[Exercise instructions]
Every line of the listing must be reproduced as it stands. Leave the images behind.

[Data shown]
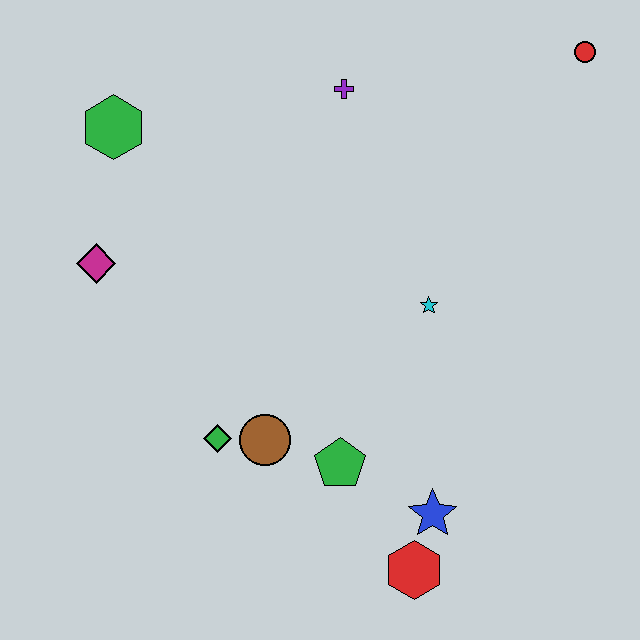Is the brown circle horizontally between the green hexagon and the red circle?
Yes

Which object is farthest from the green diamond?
The red circle is farthest from the green diamond.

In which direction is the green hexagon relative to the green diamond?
The green hexagon is above the green diamond.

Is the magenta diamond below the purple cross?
Yes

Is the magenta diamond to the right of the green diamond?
No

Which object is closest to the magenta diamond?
The green hexagon is closest to the magenta diamond.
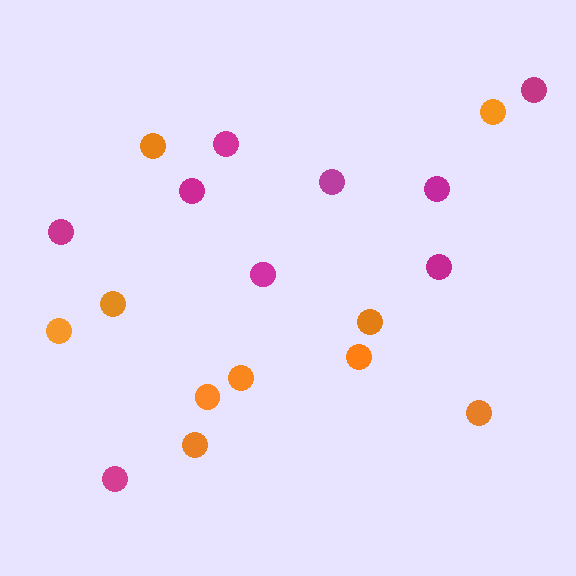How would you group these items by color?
There are 2 groups: one group of magenta circles (9) and one group of orange circles (10).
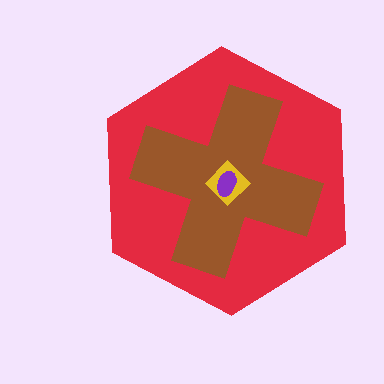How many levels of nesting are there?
4.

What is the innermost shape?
The purple ellipse.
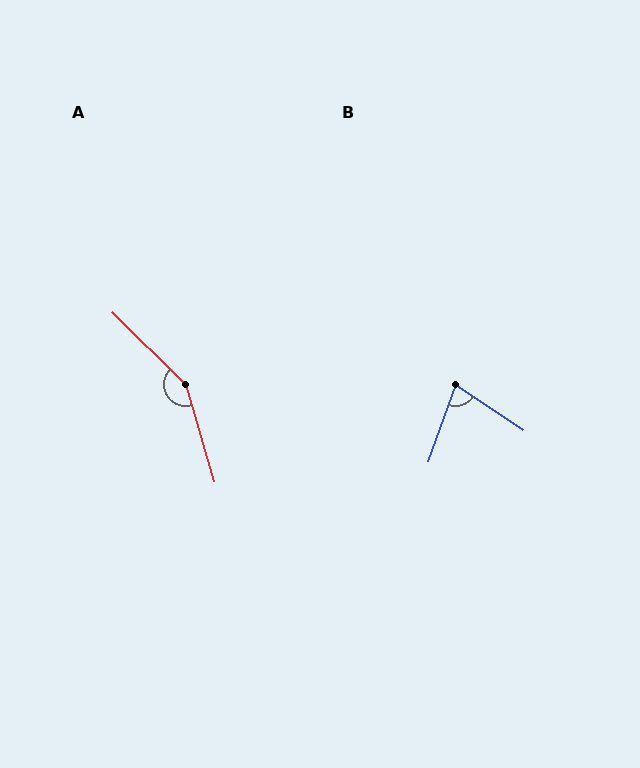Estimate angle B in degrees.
Approximately 75 degrees.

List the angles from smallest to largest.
B (75°), A (151°).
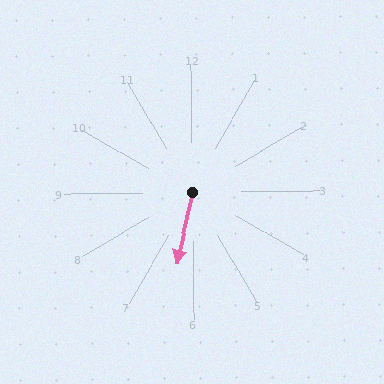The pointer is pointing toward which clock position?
Roughly 6 o'clock.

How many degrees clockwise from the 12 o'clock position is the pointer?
Approximately 193 degrees.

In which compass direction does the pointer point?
South.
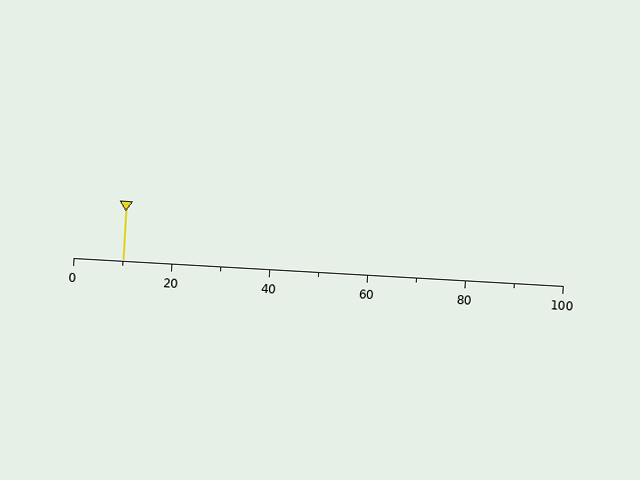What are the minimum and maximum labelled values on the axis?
The axis runs from 0 to 100.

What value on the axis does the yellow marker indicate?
The marker indicates approximately 10.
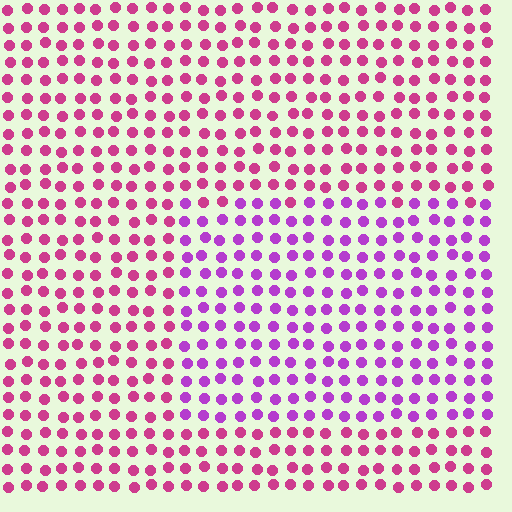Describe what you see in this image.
The image is filled with small magenta elements in a uniform arrangement. A rectangle-shaped region is visible where the elements are tinted to a slightly different hue, forming a subtle color boundary.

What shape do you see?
I see a rectangle.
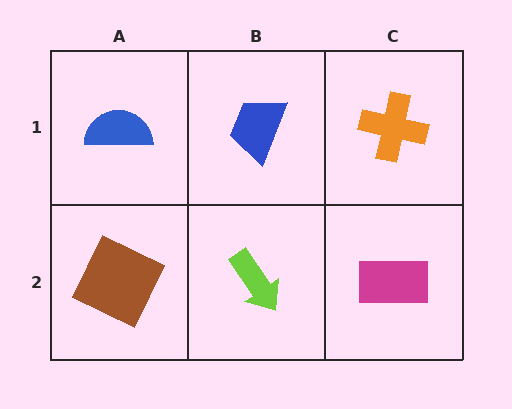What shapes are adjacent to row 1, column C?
A magenta rectangle (row 2, column C), a blue trapezoid (row 1, column B).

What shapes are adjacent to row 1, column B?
A lime arrow (row 2, column B), a blue semicircle (row 1, column A), an orange cross (row 1, column C).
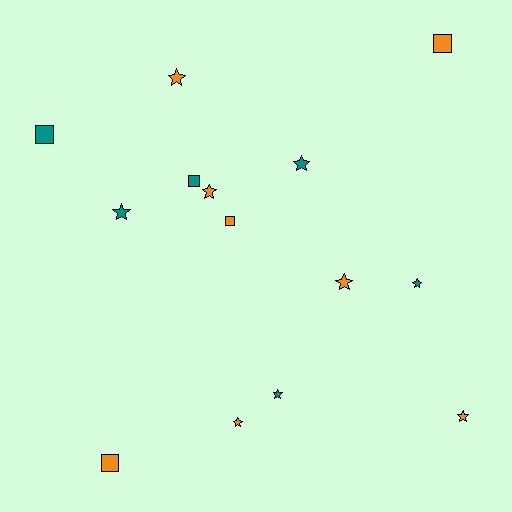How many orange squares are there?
There are 3 orange squares.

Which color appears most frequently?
Orange, with 8 objects.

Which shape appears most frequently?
Star, with 9 objects.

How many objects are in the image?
There are 14 objects.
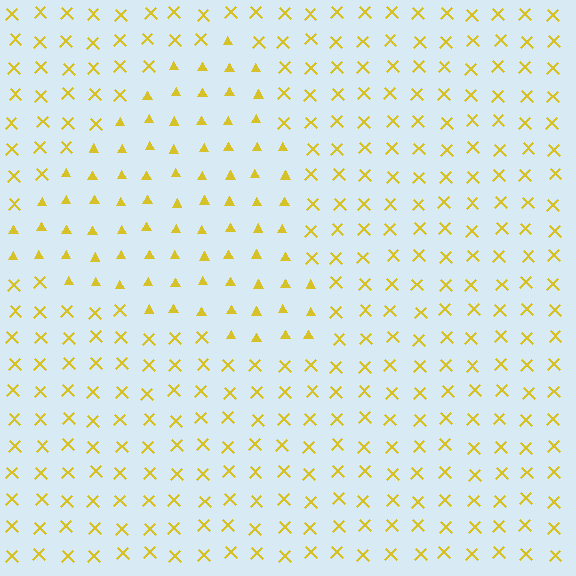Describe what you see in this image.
The image is filled with small yellow elements arranged in a uniform grid. A triangle-shaped region contains triangles, while the surrounding area contains X marks. The boundary is defined purely by the change in element shape.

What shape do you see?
I see a triangle.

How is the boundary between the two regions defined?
The boundary is defined by a change in element shape: triangles inside vs. X marks outside. All elements share the same color and spacing.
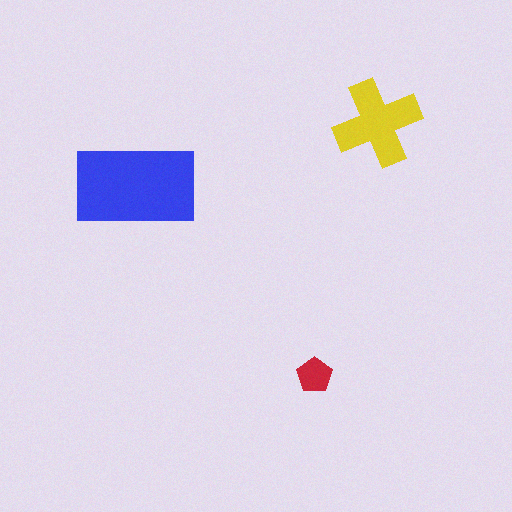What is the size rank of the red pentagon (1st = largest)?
3rd.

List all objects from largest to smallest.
The blue rectangle, the yellow cross, the red pentagon.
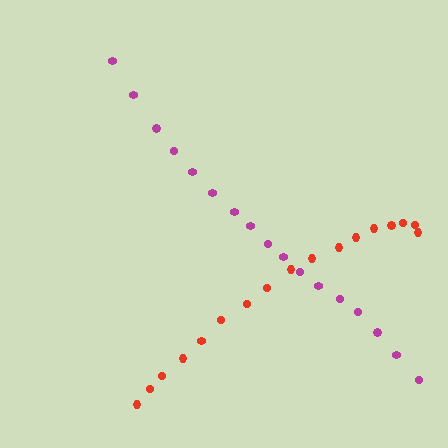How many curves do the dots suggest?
There are 2 distinct paths.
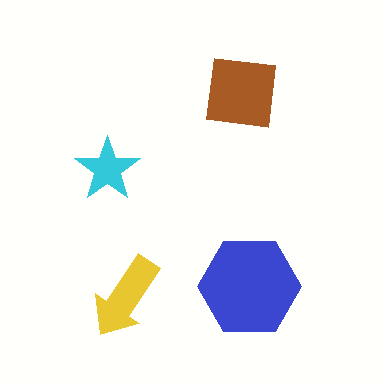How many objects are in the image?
There are 4 objects in the image.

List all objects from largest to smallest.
The blue hexagon, the brown square, the yellow arrow, the cyan star.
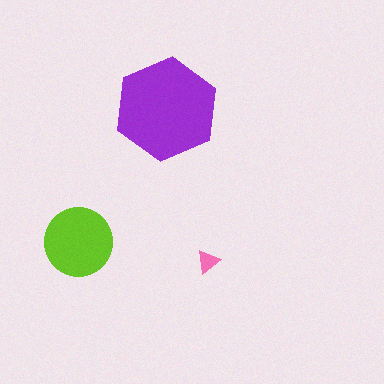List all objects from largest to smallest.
The purple hexagon, the lime circle, the pink triangle.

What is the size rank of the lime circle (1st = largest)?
2nd.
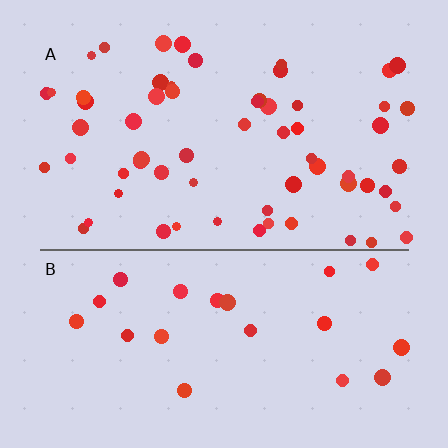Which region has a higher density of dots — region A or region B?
A (the top).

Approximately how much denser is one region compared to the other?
Approximately 2.8× — region A over region B.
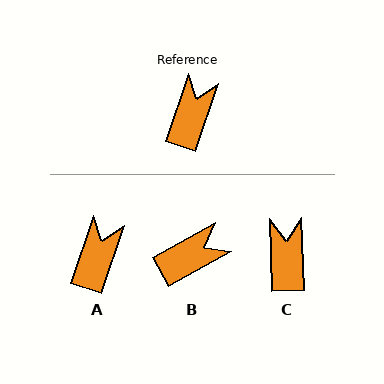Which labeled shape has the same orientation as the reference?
A.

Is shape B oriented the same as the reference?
No, it is off by about 43 degrees.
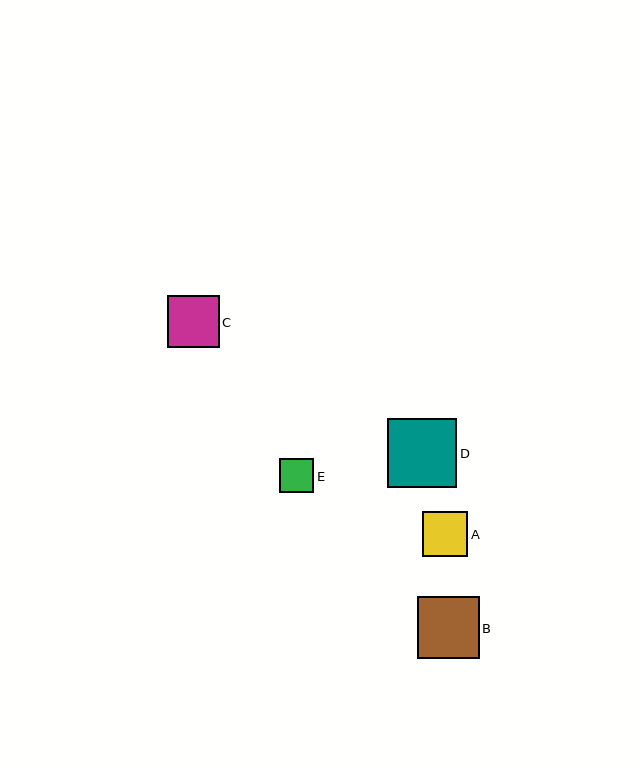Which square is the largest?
Square D is the largest with a size of approximately 69 pixels.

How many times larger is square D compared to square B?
Square D is approximately 1.1 times the size of square B.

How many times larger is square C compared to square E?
Square C is approximately 1.5 times the size of square E.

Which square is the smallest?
Square E is the smallest with a size of approximately 34 pixels.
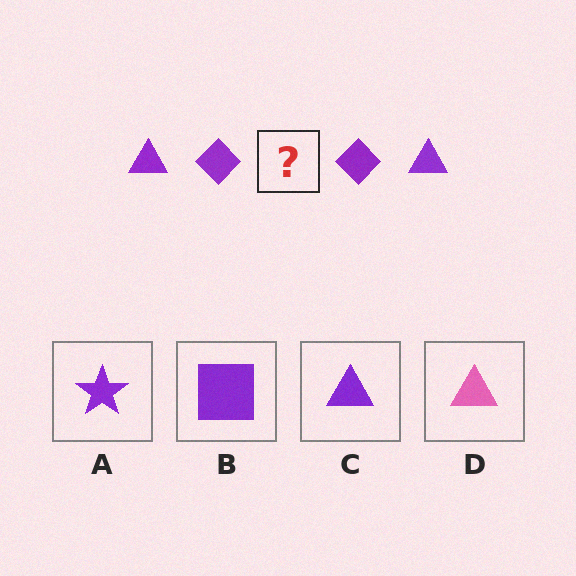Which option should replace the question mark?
Option C.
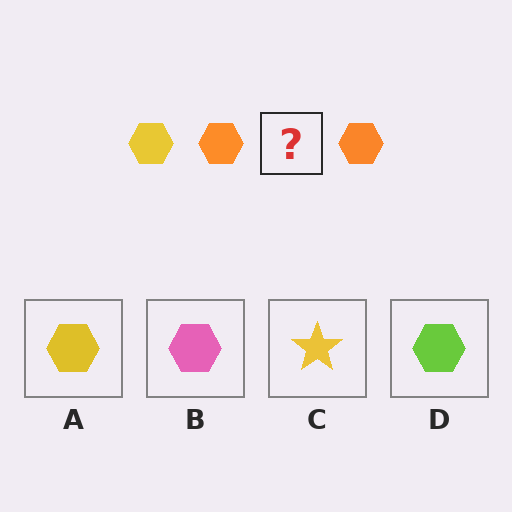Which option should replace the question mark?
Option A.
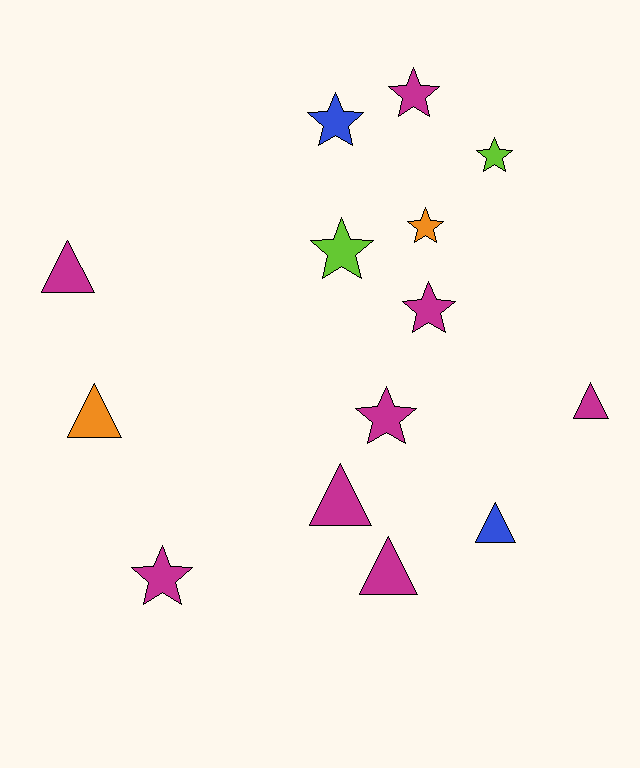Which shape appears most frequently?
Star, with 8 objects.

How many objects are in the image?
There are 14 objects.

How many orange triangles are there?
There is 1 orange triangle.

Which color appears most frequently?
Magenta, with 8 objects.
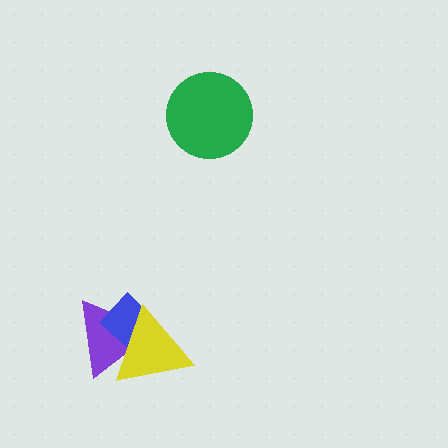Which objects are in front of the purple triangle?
2 objects cover part of the purple triangle: the blue diamond and the yellow triangle.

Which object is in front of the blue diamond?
The yellow triangle is in front of the blue diamond.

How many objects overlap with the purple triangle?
2 objects overlap with the purple triangle.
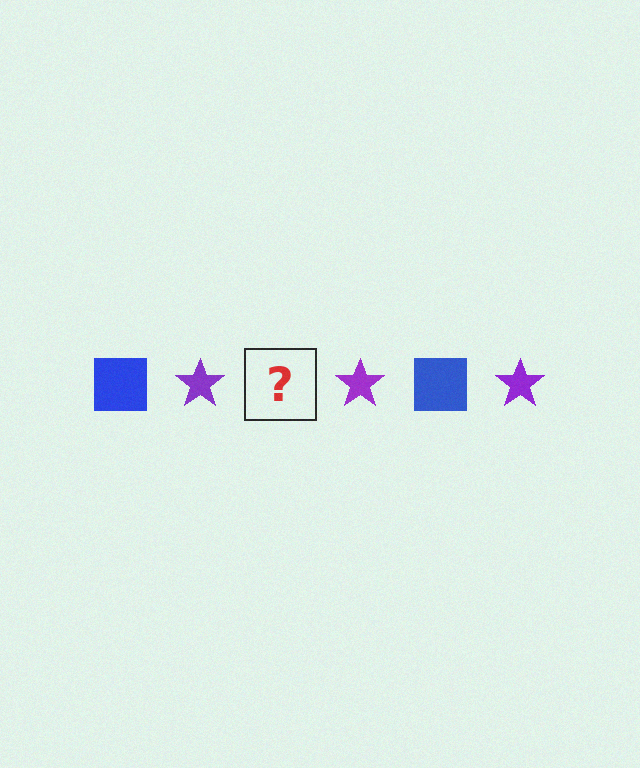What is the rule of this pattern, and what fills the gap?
The rule is that the pattern alternates between blue square and purple star. The gap should be filled with a blue square.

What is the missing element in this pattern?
The missing element is a blue square.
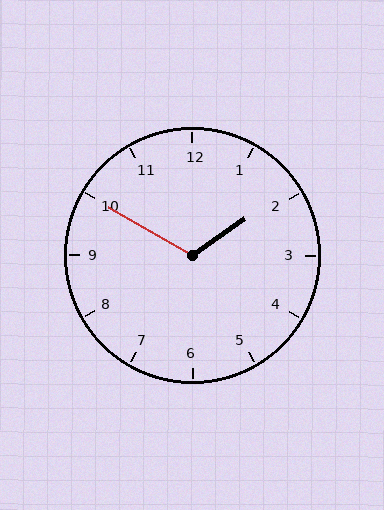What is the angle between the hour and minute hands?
Approximately 115 degrees.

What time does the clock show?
1:50.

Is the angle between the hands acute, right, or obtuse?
It is obtuse.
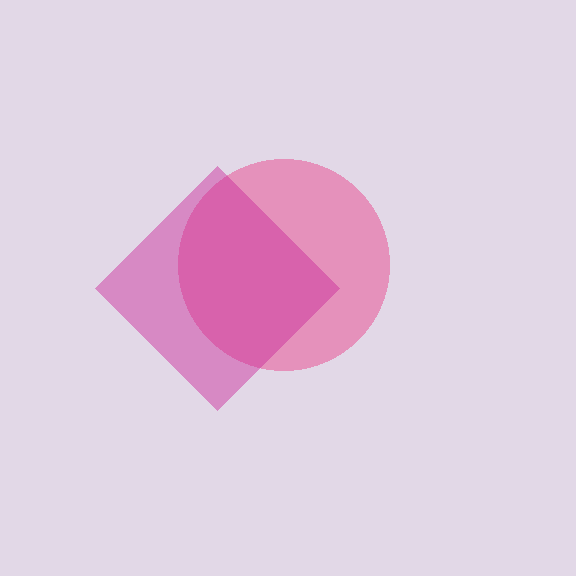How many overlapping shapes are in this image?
There are 2 overlapping shapes in the image.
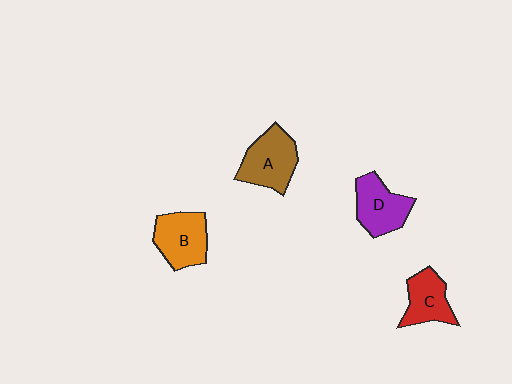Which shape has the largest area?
Shape A (brown).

[Full solution]
Is the brown circle horizontally between the green hexagon and the red circle?
Yes

Which object is farthest from the green diamond?
The red circle is farthest from the green diamond.

In which direction is the green hexagon relative to the green diamond?
The green hexagon is above the green diamond.

Is the magenta diamond below the purple cross?
Yes

Is the magenta diamond to the right of the green diamond?
No

Which object is closest to the magenta diamond?
The green hexagon is closest to the magenta diamond.
How would you group these items by color?
There are 2 groups: one group of magenta circles (9) and one group of orange circles (10).
How many levels of nesting are there?
4.

What is the innermost shape?
The purple ellipse.
Estimate angle B in degrees.
Approximately 75 degrees.

List the angles from smallest to largest.
B (75°), A (151°).
The pointer is pointing toward which clock position?
Roughly 6 o'clock.

How many degrees clockwise from the 12 o'clock position is the pointer?
Approximately 193 degrees.

In which compass direction does the pointer point?
South.
What are the minimum and maximum labelled values on the axis?
The axis runs from 0 to 100.

What value on the axis does the yellow marker indicate?
The marker indicates approximately 10.
Describe what you see in this image.
The image is filled with small magenta elements in a uniform arrangement. A rectangle-shaped region is visible where the elements are tinted to a slightly different hue, forming a subtle color boundary.

What shape do you see?
I see a rectangle.
What shapes are adjacent to row 1, column C?
A magenta rectangle (row 2, column C), a blue trapezoid (row 1, column B).

What shapes are adjacent to row 1, column B?
A lime arrow (row 2, column B), a blue semicircle (row 1, column A), an orange cross (row 1, column C).
How many orange squares are there?
There are 3 orange squares.

Which color appears most frequently?
Orange, with 8 objects.

Which shape appears most frequently?
Star, with 9 objects.

How many objects are in the image?
There are 14 objects.
Describe what you see in this image.
The image is filled with small yellow elements arranged in a uniform grid. A triangle-shaped region contains triangles, while the surrounding area contains X marks. The boundary is defined purely by the change in element shape.

What shape do you see?
I see a triangle.

How is the boundary between the two regions defined?
The boundary is defined by a change in element shape: triangles inside vs. X marks outside. All elements share the same color and spacing.
What is the size rank of the red pentagon (1st = largest)?
3rd.

List all objects from largest to smallest.
The blue rectangle, the yellow cross, the red pentagon.
How many curves do the dots suggest?
There are 2 distinct paths.
How many objects are in the image?
There are 4 objects in the image.

List all objects from largest to smallest.
The blue hexagon, the brown square, the yellow arrow, the cyan star.
List all objects from largest to smallest.
The purple hexagon, the lime circle, the pink triangle.

What is the size rank of the lime circle (1st = largest)?
2nd.
Which region has a higher density of dots — region A or region B?
A (the top).

Approximately how much denser is one region compared to the other?
Approximately 2.8× — region A over region B.
Which labeled shape has the same orientation as the reference?
A.

Is shape B oriented the same as the reference?
No, it is off by about 43 degrees.
Which square is the largest?
Square D is the largest with a size of approximately 69 pixels.

How many times larger is square D compared to square B?
Square D is approximately 1.1 times the size of square B.

How many times larger is square C compared to square E?
Square C is approximately 1.5 times the size of square E.

Which square is the smallest?
Square E is the smallest with a size of approximately 34 pixels.
Which option should replace the question mark?
Option C.
Which option should replace the question mark?
Option A.
Which shape appears most frequently?
Star, with 8 objects.

How many objects are in the image?
There are 14 objects.

How many orange triangles are there?
There is 1 orange triangle.

Which color appears most frequently?
Magenta, with 8 objects.
Which objects are in front of the purple triangle?
2 objects cover part of the purple triangle: the blue diamond and the yellow triangle.

Which object is in front of the blue diamond?
The yellow triangle is in front of the blue diamond.

How many objects overlap with the purple triangle?
2 objects overlap with the purple triangle.
What is the rule of this pattern, and what fills the gap?
The rule is that the pattern alternates between blue square and purple star. The gap should be filled with a blue square.

What is the missing element in this pattern?
The missing element is a blue square.
What is the angle between the hour and minute hands?
Approximately 115 degrees.

What time does the clock show?
1:50.

Is the angle between the hands acute, right, or obtuse?
It is obtuse.
How many overlapping shapes are in this image?
There are 2 overlapping shapes in the image.
Which shape has the largest area?
Shape A (brown).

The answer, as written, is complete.